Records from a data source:
>>

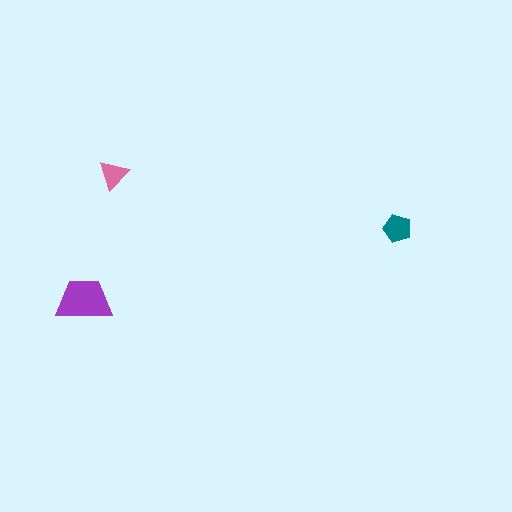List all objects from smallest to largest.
The pink triangle, the teal pentagon, the purple trapezoid.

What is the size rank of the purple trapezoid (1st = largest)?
1st.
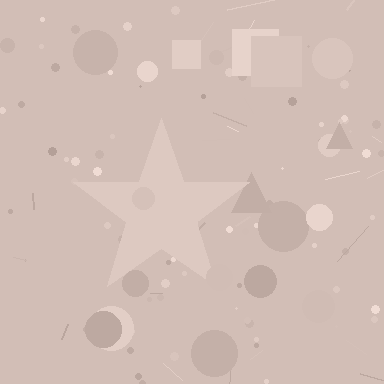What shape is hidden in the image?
A star is hidden in the image.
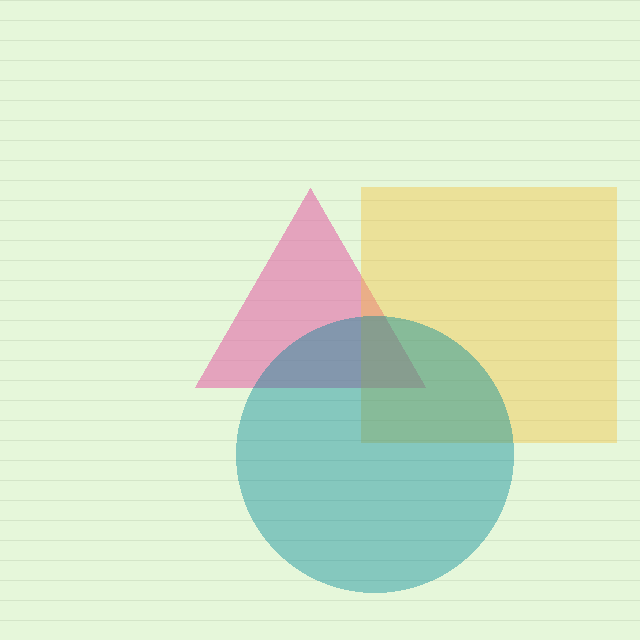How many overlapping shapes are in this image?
There are 3 overlapping shapes in the image.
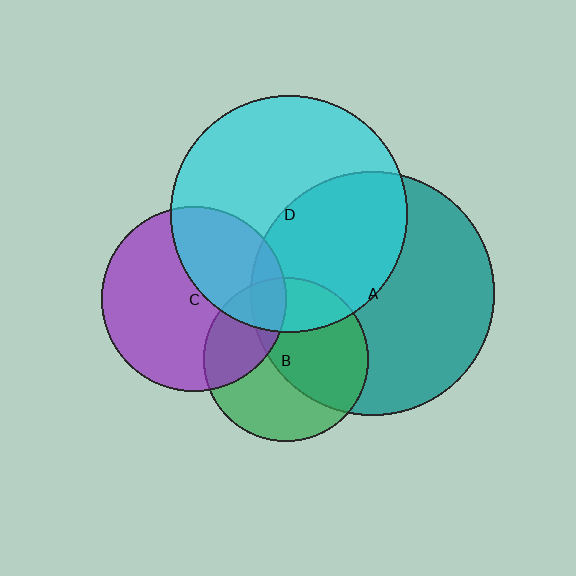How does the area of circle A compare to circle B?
Approximately 2.2 times.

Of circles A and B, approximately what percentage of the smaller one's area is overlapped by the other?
Approximately 50%.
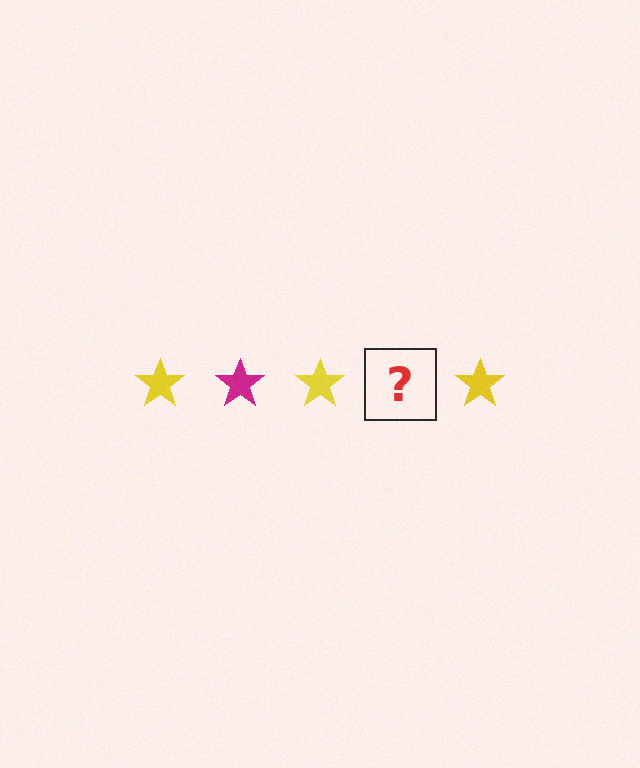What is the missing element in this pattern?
The missing element is a magenta star.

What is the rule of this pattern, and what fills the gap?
The rule is that the pattern cycles through yellow, magenta stars. The gap should be filled with a magenta star.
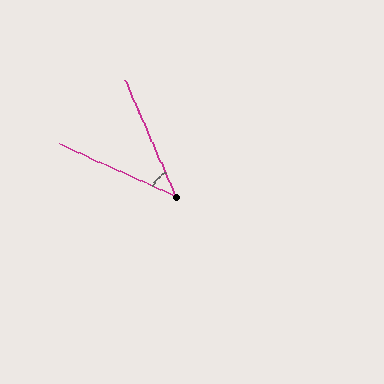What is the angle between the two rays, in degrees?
Approximately 42 degrees.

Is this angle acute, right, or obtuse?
It is acute.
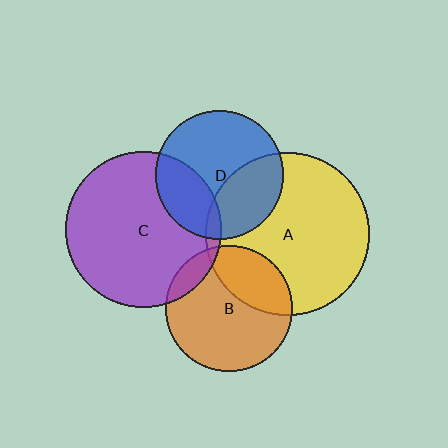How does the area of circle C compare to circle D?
Approximately 1.5 times.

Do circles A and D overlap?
Yes.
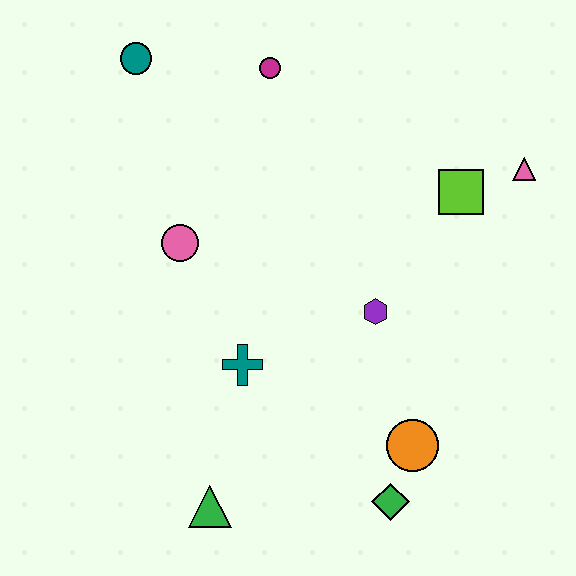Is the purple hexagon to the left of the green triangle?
No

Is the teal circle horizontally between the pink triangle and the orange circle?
No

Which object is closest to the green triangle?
The teal cross is closest to the green triangle.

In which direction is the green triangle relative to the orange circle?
The green triangle is to the left of the orange circle.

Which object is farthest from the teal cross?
The pink triangle is farthest from the teal cross.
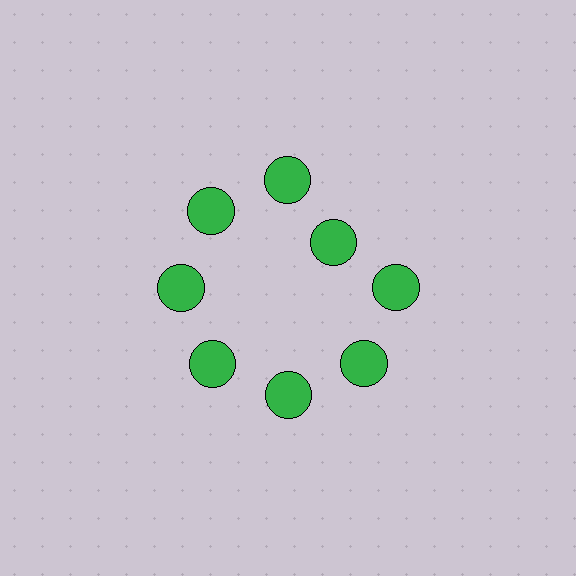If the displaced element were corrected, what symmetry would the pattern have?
It would have 8-fold rotational symmetry — the pattern would map onto itself every 45 degrees.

<<

▶ [Exercise objective]:
Repeat the records above exactly, leaving out any pictures they contain.

▶ [Solution for this exercise]:
List all objects from smallest to largest.
The pink triangle, the teal pentagon, the purple trapezoid.

What is the size rank of the purple trapezoid (1st = largest)?
1st.
What shape is hidden in the image?
A star is hidden in the image.
How many overlapping shapes are in this image?
There are 3 overlapping shapes in the image.
How does the area of circle A compare to circle B?
Approximately 2.2 times.

Of circles A and B, approximately what percentage of the smaller one's area is overlapped by the other?
Approximately 50%.
What is the missing element in this pattern?
The missing element is a magenta star.

What is the rule of this pattern, and what fills the gap?
The rule is that the pattern cycles through yellow, magenta stars. The gap should be filled with a magenta star.
What is the angle between the two rays, in degrees?
Approximately 42 degrees.

Is this angle acute, right, or obtuse?
It is acute.
How does the area of circle C compare to circle D?
Approximately 1.5 times.

Do circles A and D overlap?
Yes.
Is the purple hexagon to the left of the green triangle?
No

Is the teal circle horizontally between the pink triangle and the orange circle?
No

Which object is closest to the green triangle?
The teal cross is closest to the green triangle.

In which direction is the green triangle relative to the orange circle?
The green triangle is to the left of the orange circle.

Which object is farthest from the teal cross?
The pink triangle is farthest from the teal cross.
If the displaced element were corrected, what symmetry would the pattern have?
It would have 8-fold rotational symmetry — the pattern would map onto itself every 45 degrees.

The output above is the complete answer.